(DIRECTIONS): Print every entry word for word, but omit the pictures.

(RECORD LIST):
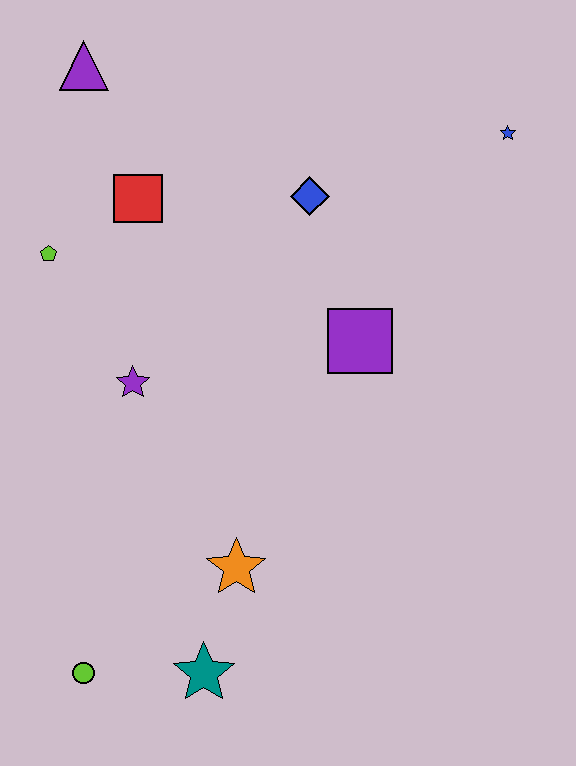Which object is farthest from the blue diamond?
The lime circle is farthest from the blue diamond.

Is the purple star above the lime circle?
Yes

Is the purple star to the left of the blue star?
Yes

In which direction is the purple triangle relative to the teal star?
The purple triangle is above the teal star.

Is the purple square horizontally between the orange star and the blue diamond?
No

(RESPONSE BELOW):
Which object is farthest from the blue diamond?
The lime circle is farthest from the blue diamond.

Is the purple star above the lime circle?
Yes

Is the purple star to the left of the blue star?
Yes

In which direction is the purple triangle relative to the teal star?
The purple triangle is above the teal star.

Is the purple square horizontally between the orange star and the blue diamond?
No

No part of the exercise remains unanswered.